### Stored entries
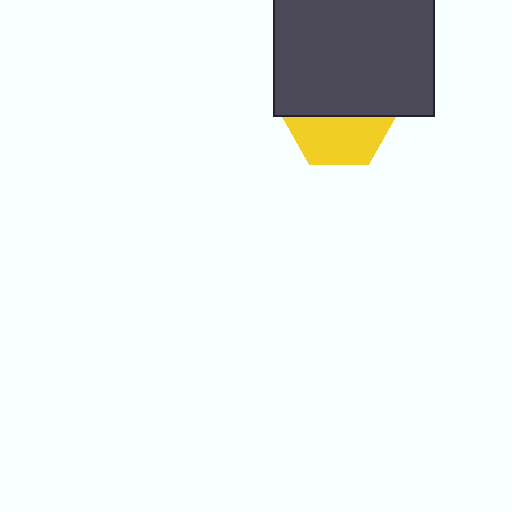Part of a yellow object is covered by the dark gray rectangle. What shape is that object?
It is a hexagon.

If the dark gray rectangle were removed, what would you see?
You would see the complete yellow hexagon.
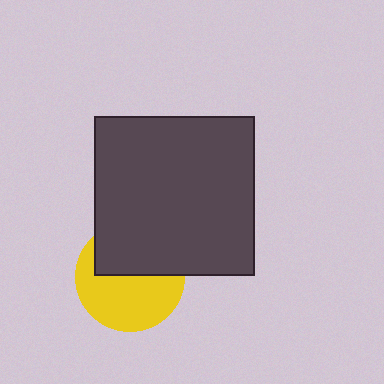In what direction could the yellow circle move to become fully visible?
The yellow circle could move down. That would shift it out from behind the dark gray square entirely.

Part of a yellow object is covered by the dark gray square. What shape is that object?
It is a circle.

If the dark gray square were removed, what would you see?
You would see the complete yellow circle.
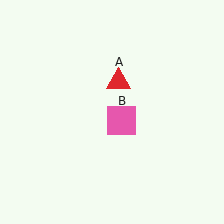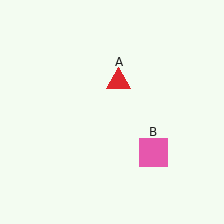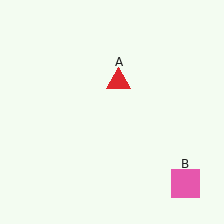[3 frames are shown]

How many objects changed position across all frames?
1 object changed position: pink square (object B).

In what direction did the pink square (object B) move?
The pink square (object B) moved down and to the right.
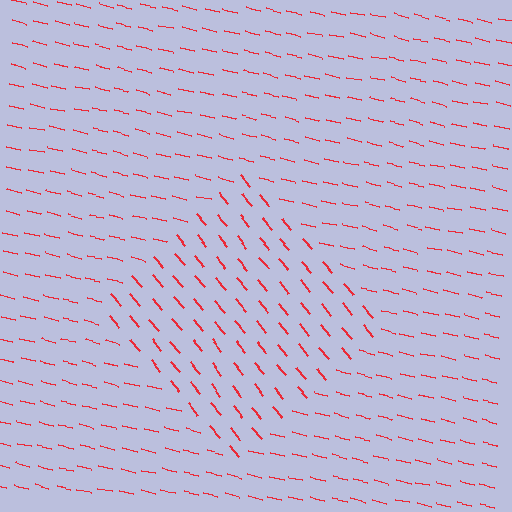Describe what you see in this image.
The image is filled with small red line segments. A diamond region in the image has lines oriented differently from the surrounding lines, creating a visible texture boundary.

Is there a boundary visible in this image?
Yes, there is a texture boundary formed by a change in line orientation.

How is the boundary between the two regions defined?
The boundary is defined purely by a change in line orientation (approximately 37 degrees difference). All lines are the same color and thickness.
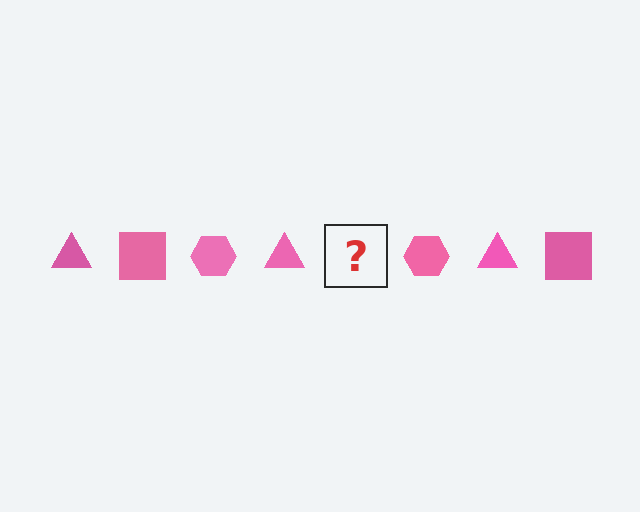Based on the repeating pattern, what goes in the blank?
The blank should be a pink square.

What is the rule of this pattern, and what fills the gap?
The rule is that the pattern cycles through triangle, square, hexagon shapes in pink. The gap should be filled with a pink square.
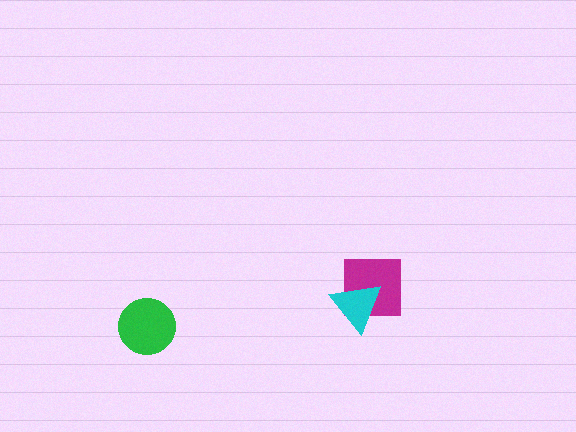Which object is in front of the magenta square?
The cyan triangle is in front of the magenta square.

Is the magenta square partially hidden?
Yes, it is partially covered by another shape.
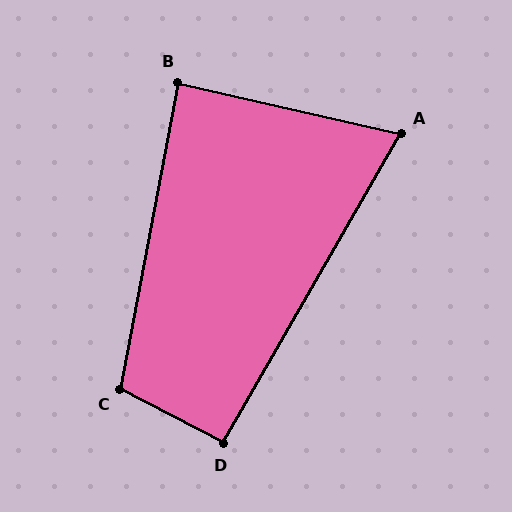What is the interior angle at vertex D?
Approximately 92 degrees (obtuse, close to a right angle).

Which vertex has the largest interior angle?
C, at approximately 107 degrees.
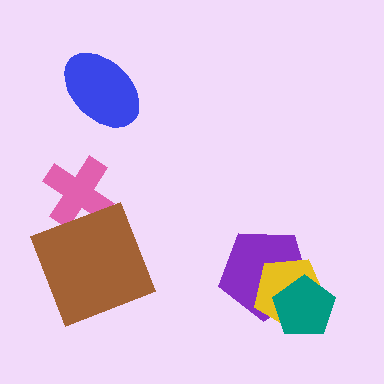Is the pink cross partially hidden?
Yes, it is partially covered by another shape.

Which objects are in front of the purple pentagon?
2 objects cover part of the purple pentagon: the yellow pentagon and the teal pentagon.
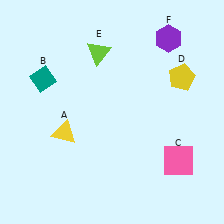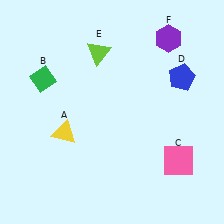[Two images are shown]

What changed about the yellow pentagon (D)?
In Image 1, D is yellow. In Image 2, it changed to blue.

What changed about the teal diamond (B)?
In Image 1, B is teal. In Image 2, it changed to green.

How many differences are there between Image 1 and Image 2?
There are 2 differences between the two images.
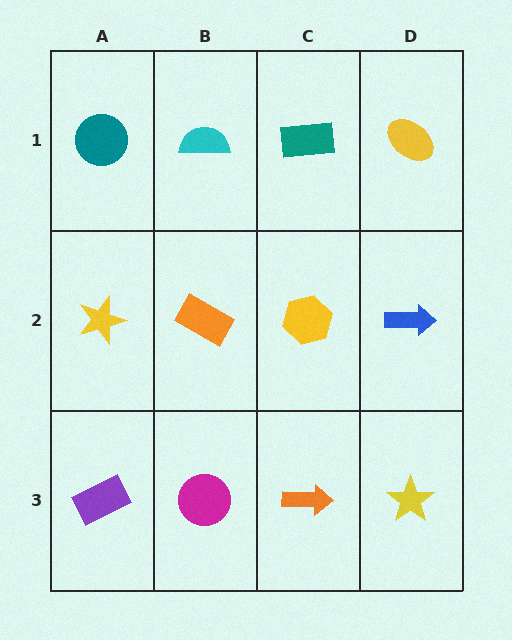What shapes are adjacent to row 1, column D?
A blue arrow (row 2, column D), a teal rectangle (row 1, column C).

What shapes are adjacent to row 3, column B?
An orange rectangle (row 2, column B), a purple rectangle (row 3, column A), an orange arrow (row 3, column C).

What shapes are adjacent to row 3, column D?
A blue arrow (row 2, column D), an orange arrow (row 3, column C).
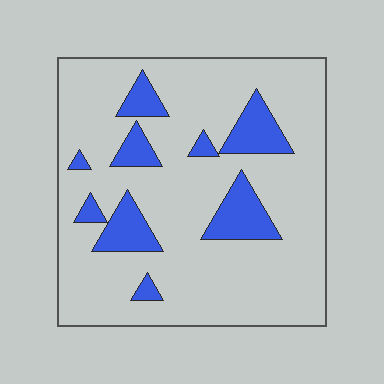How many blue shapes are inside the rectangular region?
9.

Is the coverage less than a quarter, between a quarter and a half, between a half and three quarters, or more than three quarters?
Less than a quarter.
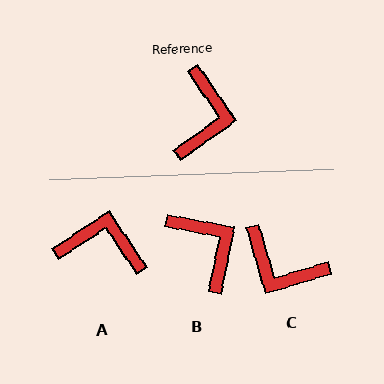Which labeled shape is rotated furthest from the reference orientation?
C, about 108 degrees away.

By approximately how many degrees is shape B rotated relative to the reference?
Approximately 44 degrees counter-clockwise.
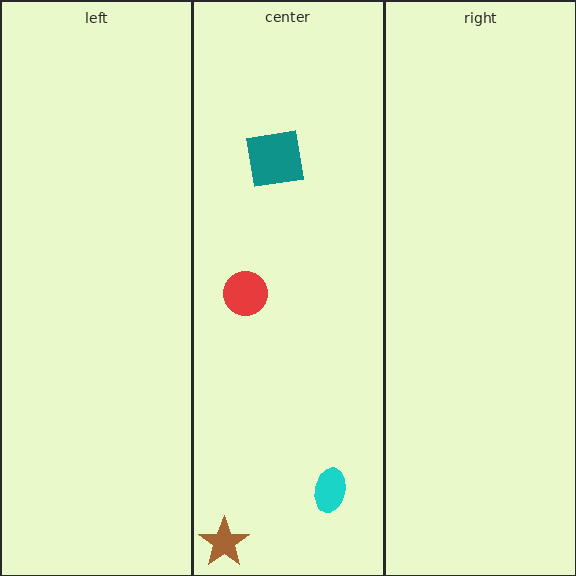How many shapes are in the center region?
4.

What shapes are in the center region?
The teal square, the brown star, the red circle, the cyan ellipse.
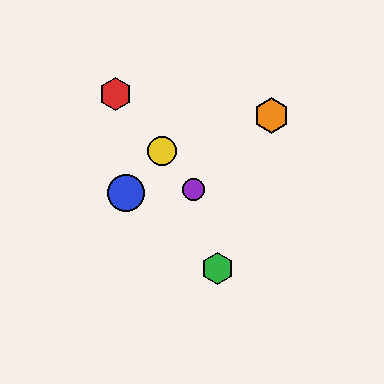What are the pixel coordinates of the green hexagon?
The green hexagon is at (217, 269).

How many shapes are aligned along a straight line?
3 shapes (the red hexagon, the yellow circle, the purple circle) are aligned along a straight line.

### TASK DETAILS
Leave out the pictures and repeat everything else in the records exactly.

### OUTPUT OF THE TASK
Part of a yellow object is covered by the dark gray rectangle. What shape is that object?
It is a hexagon.

If the dark gray rectangle were removed, what would you see?
You would see the complete yellow hexagon.
In what direction could the yellow circle move to become fully visible?
The yellow circle could move down. That would shift it out from behind the dark gray square entirely.

Part of a yellow object is covered by the dark gray square. What shape is that object?
It is a circle.

If the dark gray square were removed, what would you see?
You would see the complete yellow circle.
[3 frames are shown]

How many objects changed position across all frames?
1 object changed position: pink square (object B).

In what direction did the pink square (object B) move?
The pink square (object B) moved down and to the right.
Describe what you see in this image.
The image is filled with small red line segments. A diamond region in the image has lines oriented differently from the surrounding lines, creating a visible texture boundary.

Is there a boundary visible in this image?
Yes, there is a texture boundary formed by a change in line orientation.

How is the boundary between the two regions defined?
The boundary is defined purely by a change in line orientation (approximately 37 degrees difference). All lines are the same color and thickness.
Based on the repeating pattern, what goes in the blank?
The blank should be a pink square.

What is the rule of this pattern, and what fills the gap?
The rule is that the pattern cycles through triangle, square, hexagon shapes in pink. The gap should be filled with a pink square.
Which object is in front of the magenta square?
The cyan triangle is in front of the magenta square.

Is the magenta square partially hidden?
Yes, it is partially covered by another shape.
What is the interior angle at vertex D?
Approximately 92 degrees (obtuse, close to a right angle).

Which vertex has the largest interior angle?
C, at approximately 107 degrees.
Is the pink cross partially hidden?
Yes, it is partially covered by another shape.

Which objects are in front of the purple pentagon?
2 objects cover part of the purple pentagon: the yellow pentagon and the teal pentagon.
[Two images are shown]

What changed about the yellow pentagon (D)?
In Image 1, D is yellow. In Image 2, it changed to blue.

What changed about the teal diamond (B)?
In Image 1, B is teal. In Image 2, it changed to green.

How many differences are there between Image 1 and Image 2?
There are 2 differences between the two images.
What shapes are adjacent to row 1, column D?
A blue arrow (row 2, column D), a teal rectangle (row 1, column C).

What shapes are adjacent to row 3, column B?
An orange rectangle (row 2, column B), a purple rectangle (row 3, column A), an orange arrow (row 3, column C).

What shapes are adjacent to row 3, column D?
A blue arrow (row 2, column D), an orange arrow (row 3, column C).
How many blue shapes are inside the rectangular region?
9.

Is the coverage less than a quarter, between a quarter and a half, between a half and three quarters, or more than three quarters?
Less than a quarter.
Which labeled shape is rotated furthest from the reference orientation?
C, about 108 degrees away.

By approximately how many degrees is shape B rotated relative to the reference?
Approximately 44 degrees counter-clockwise.
How many shapes are in the center region?
4.

What shapes are in the center region?
The teal square, the brown star, the red circle, the cyan ellipse.
What are the pixel coordinates of the green hexagon?
The green hexagon is at (217, 269).

How many shapes are aligned along a straight line?
3 shapes (the red hexagon, the yellow circle, the purple circle) are aligned along a straight line.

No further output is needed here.